─── Data for processing

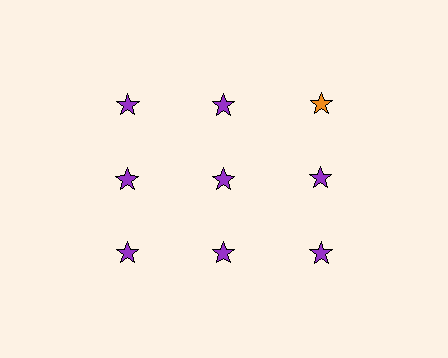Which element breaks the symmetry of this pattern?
The orange star in the top row, rightmost column breaks the symmetry. All other shapes are purple stars.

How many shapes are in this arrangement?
There are 9 shapes arranged in a grid pattern.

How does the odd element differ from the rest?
It has a different color: orange instead of purple.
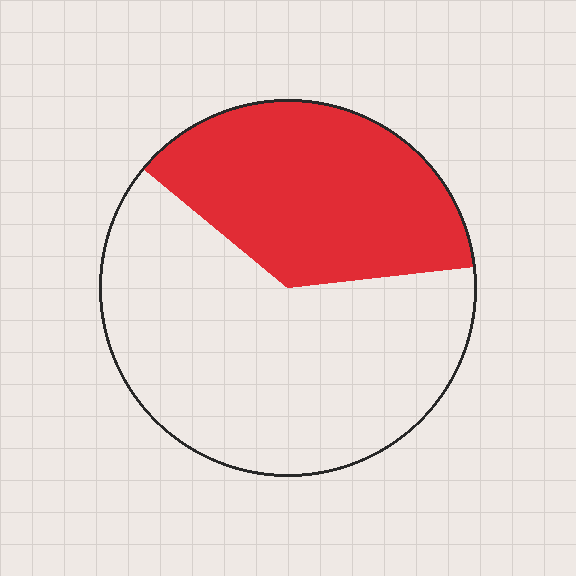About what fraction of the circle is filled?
About three eighths (3/8).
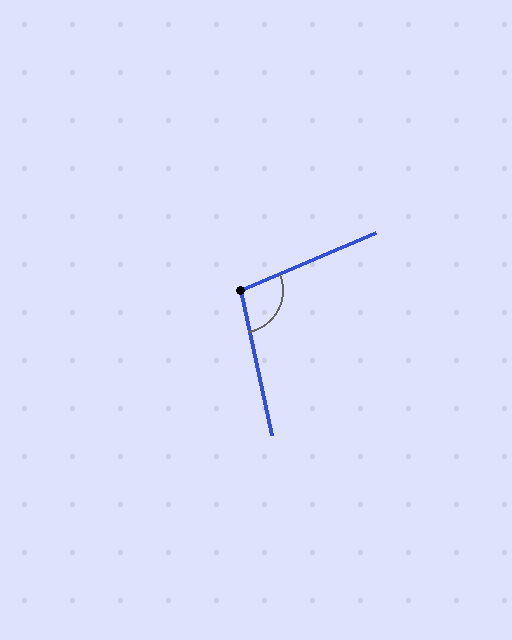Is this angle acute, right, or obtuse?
It is obtuse.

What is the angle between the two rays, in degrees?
Approximately 101 degrees.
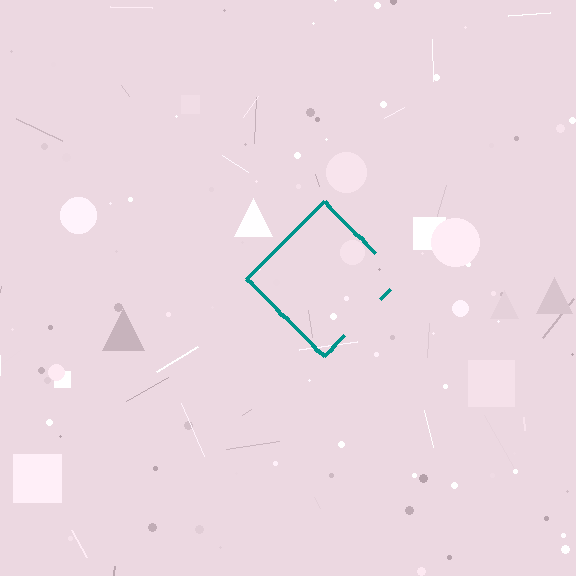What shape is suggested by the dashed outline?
The dashed outline suggests a diamond.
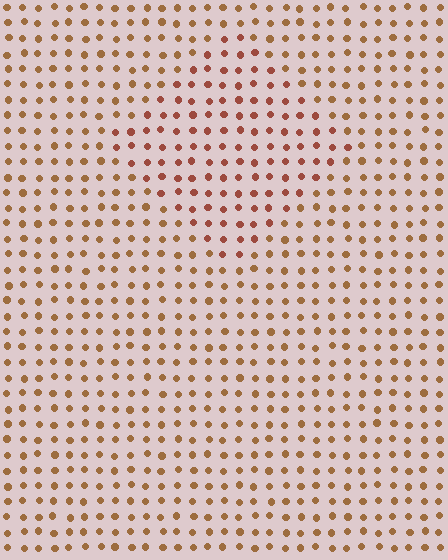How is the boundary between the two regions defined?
The boundary is defined purely by a slight shift in hue (about 22 degrees). Spacing, size, and orientation are identical on both sides.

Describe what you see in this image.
The image is filled with small brown elements in a uniform arrangement. A diamond-shaped region is visible where the elements are tinted to a slightly different hue, forming a subtle color boundary.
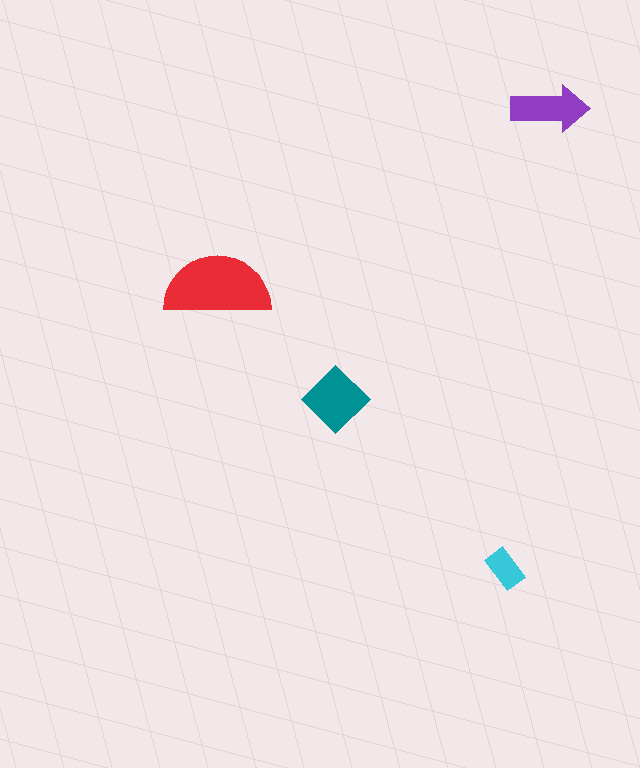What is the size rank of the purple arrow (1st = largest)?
3rd.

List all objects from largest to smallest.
The red semicircle, the teal diamond, the purple arrow, the cyan rectangle.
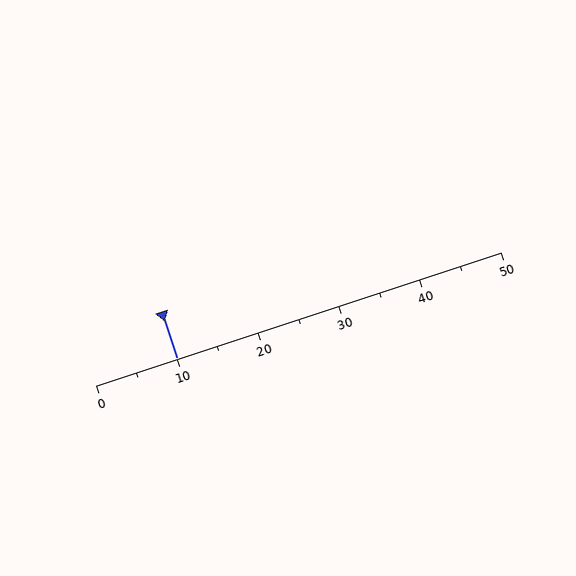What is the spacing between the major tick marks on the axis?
The major ticks are spaced 10 apart.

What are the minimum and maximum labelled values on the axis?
The axis runs from 0 to 50.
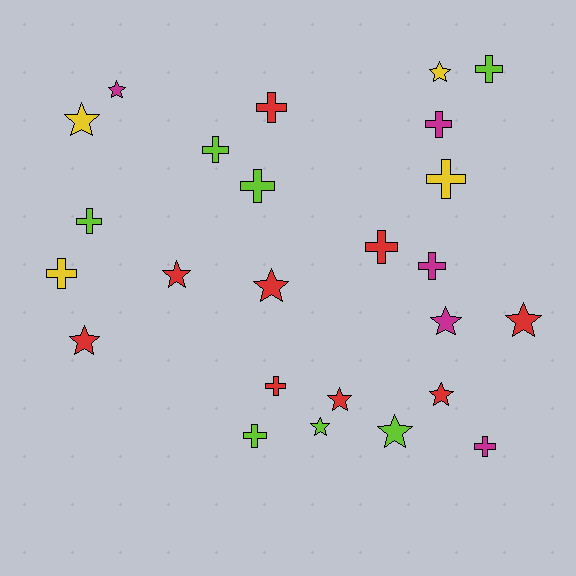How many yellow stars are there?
There are 2 yellow stars.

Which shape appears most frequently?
Cross, with 13 objects.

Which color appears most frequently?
Red, with 9 objects.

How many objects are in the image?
There are 25 objects.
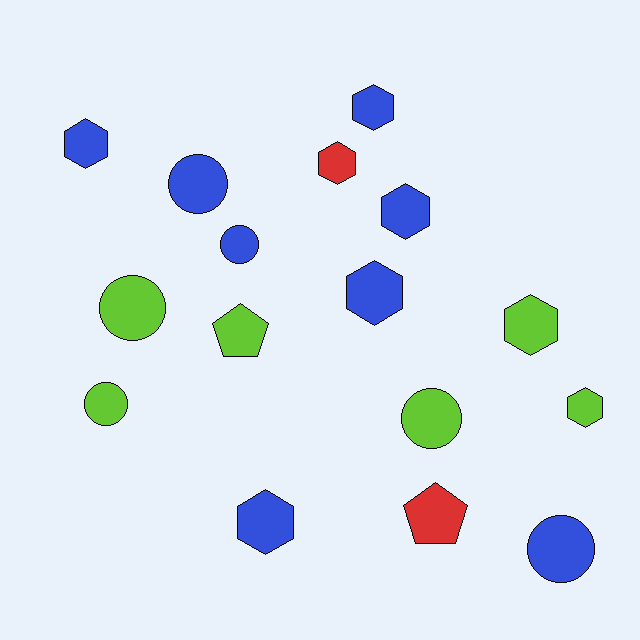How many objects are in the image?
There are 16 objects.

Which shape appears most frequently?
Hexagon, with 8 objects.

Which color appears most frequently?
Blue, with 8 objects.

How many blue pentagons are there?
There are no blue pentagons.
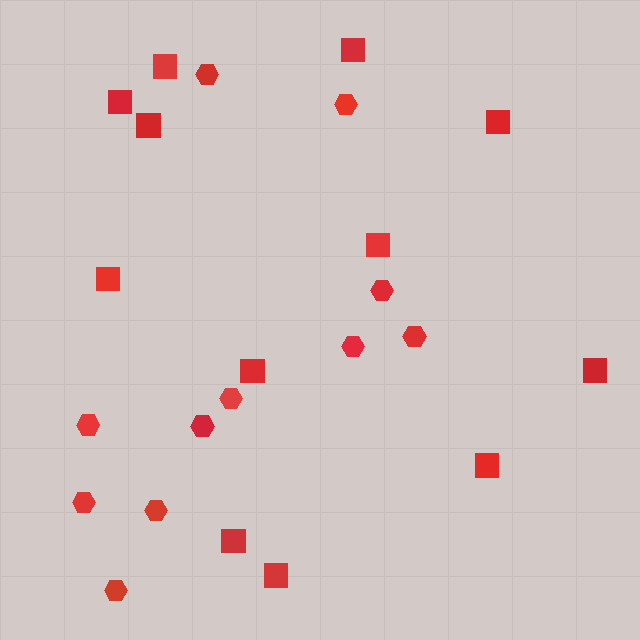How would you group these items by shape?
There are 2 groups: one group of squares (12) and one group of hexagons (11).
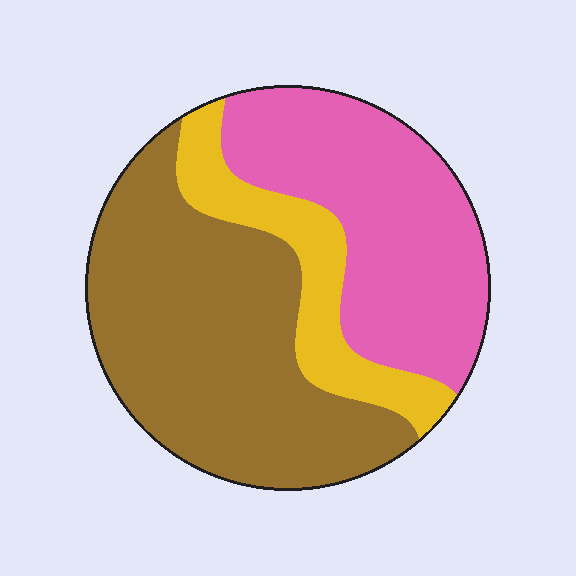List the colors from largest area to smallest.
From largest to smallest: brown, pink, yellow.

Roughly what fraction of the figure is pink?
Pink takes up about one third (1/3) of the figure.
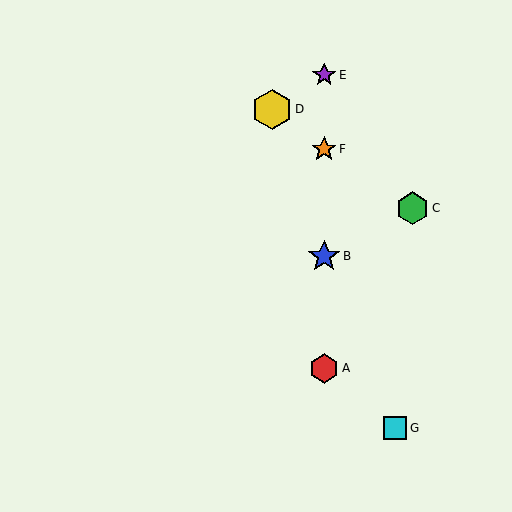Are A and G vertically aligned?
No, A is at x≈324 and G is at x≈395.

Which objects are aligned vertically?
Objects A, B, E, F are aligned vertically.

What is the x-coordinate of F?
Object F is at x≈324.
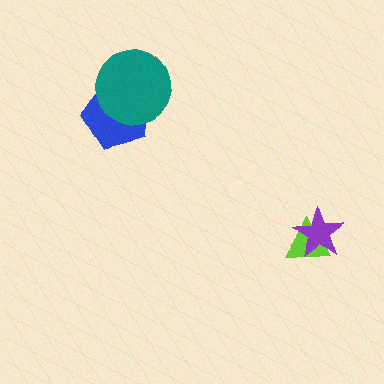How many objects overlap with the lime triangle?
1 object overlaps with the lime triangle.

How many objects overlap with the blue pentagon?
1 object overlaps with the blue pentagon.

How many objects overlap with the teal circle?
1 object overlaps with the teal circle.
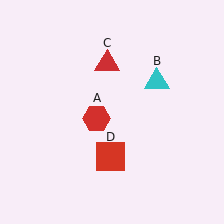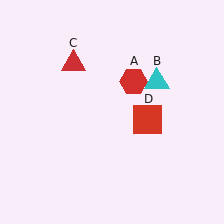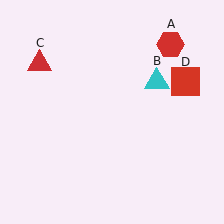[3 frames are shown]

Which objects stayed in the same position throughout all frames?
Cyan triangle (object B) remained stationary.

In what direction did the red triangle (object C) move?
The red triangle (object C) moved left.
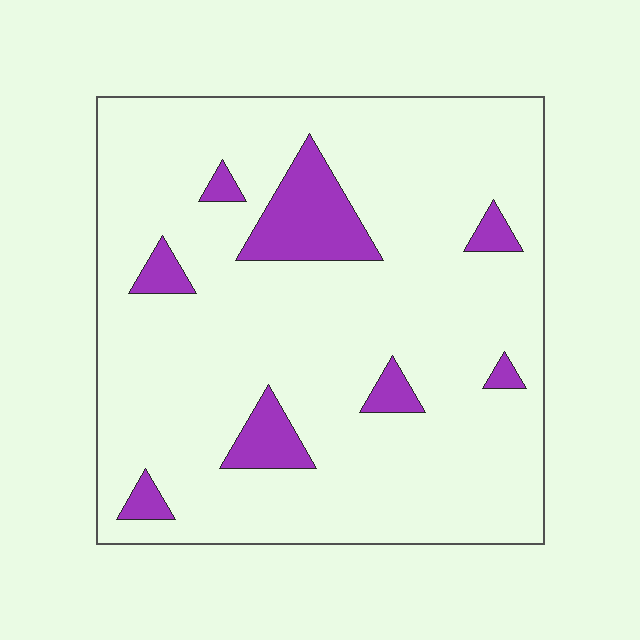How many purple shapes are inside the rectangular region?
8.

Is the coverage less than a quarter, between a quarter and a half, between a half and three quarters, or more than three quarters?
Less than a quarter.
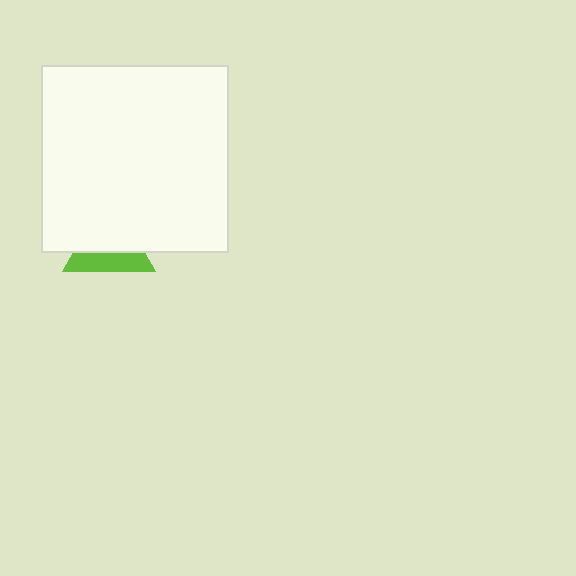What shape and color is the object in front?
The object in front is a white square.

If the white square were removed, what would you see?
You would see the complete lime triangle.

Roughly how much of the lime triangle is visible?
A small part of it is visible (roughly 39%).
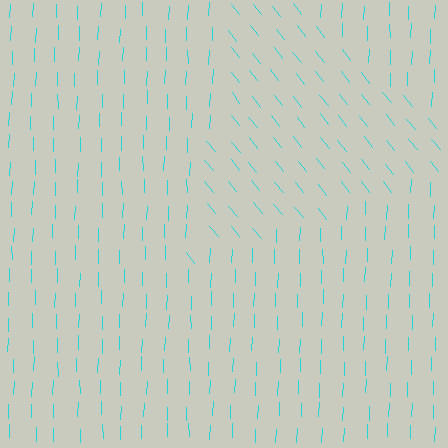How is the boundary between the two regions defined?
The boundary is defined purely by a change in line orientation (approximately 40 degrees difference). All lines are the same color and thickness.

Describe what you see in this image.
The image is filled with small cyan line segments. A triangle region in the image has lines oriented differently from the surrounding lines, creating a visible texture boundary.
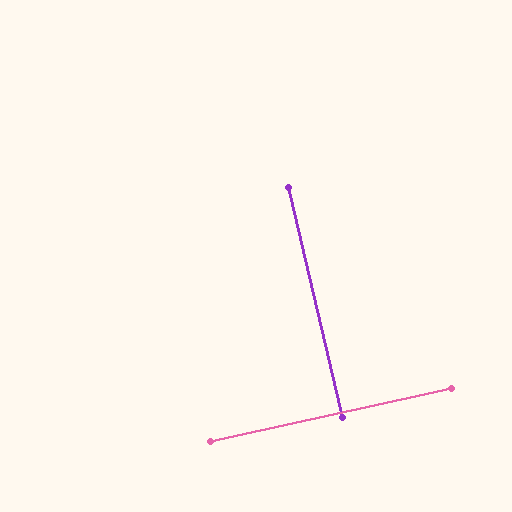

──────

§ **Given request**
Quote in full the listing given above; the images are to be left out.

§ **Written response**
Which element breaks the symmetry of this pattern?
The orange star in the top row, rightmost column breaks the symmetry. All other shapes are purple stars.

How many shapes are in this arrangement?
There are 9 shapes arranged in a grid pattern.

How does the odd element differ from the rest?
It has a different color: orange instead of purple.
About what fraction of the circle is filled?
About three eighths (3/8).
Is this angle acute, right, or obtuse?
It is obtuse.

What is the angle between the two rays, in degrees?
Approximately 101 degrees.
What shape is suggested by the dashed outline?
The dashed outline suggests a diamond.
How is the boundary between the two regions defined?
The boundary is defined purely by a slight shift in hue (about 22 degrees). Spacing, size, and orientation are identical on both sides.

Describe what you see in this image.
The image is filled with small brown elements in a uniform arrangement. A diamond-shaped region is visible where the elements are tinted to a slightly different hue, forming a subtle color boundary.
What is the size rank of the purple arrow (1st = largest)?
3rd.

List all objects from largest to smallest.
The red semicircle, the teal diamond, the purple arrow, the cyan rectangle.
What is the spacing between the major tick marks on the axis?
The major ticks are spaced 10 apart.

What are the minimum and maximum labelled values on the axis?
The axis runs from 0 to 50.
How many yellow stars are there?
There are 2 yellow stars.

Which shape appears most frequently?
Cross, with 13 objects.

Which color appears most frequently?
Red, with 9 objects.

How many objects are in the image?
There are 25 objects.
How many objects are in the image?
There are 16 objects.

Which shape appears most frequently?
Hexagon, with 8 objects.

Which color appears most frequently?
Blue, with 8 objects.

How many blue pentagons are there?
There are no blue pentagons.
How would you group these items by shape?
There are 2 groups: one group of squares (12) and one group of hexagons (11).
List the colors from largest area to smallest.
From largest to smallest: brown, pink, yellow.

Roughly what fraction of the figure is pink?
Pink takes up about one third (1/3) of the figure.
Are A and G vertically aligned?
No, A is at x≈324 and G is at x≈395.

Which objects are aligned vertically?
Objects A, B, E, F are aligned vertically.

What is the x-coordinate of F?
Object F is at x≈324.
How many objects overlap with the lime triangle?
1 object overlaps with the lime triangle.

How many objects overlap with the blue pentagon?
1 object overlaps with the blue pentagon.

How many objects overlap with the teal circle?
1 object overlaps with the teal circle.
[3 frames are shown]

Which objects stayed in the same position throughout all frames?
Cyan triangle (object B) remained stationary.

In what direction did the red triangle (object C) move?
The red triangle (object C) moved left.
How many purple shapes are inside the rectangular region?
8.

Is the coverage less than a quarter, between a quarter and a half, between a half and three quarters, or more than three quarters?
Less than a quarter.
What shape and color is the object in front?
The object in front is a white square.

If the white square were removed, what would you see?
You would see the complete lime triangle.

Roughly how much of the lime triangle is visible?
A small part of it is visible (roughly 39%).
How is the boundary between the two regions defined?
The boundary is defined purely by a change in line orientation (approximately 40 degrees difference). All lines are the same color and thickness.

Describe what you see in this image.
The image is filled with small cyan line segments. A triangle region in the image has lines oriented differently from the surrounding lines, creating a visible texture boundary.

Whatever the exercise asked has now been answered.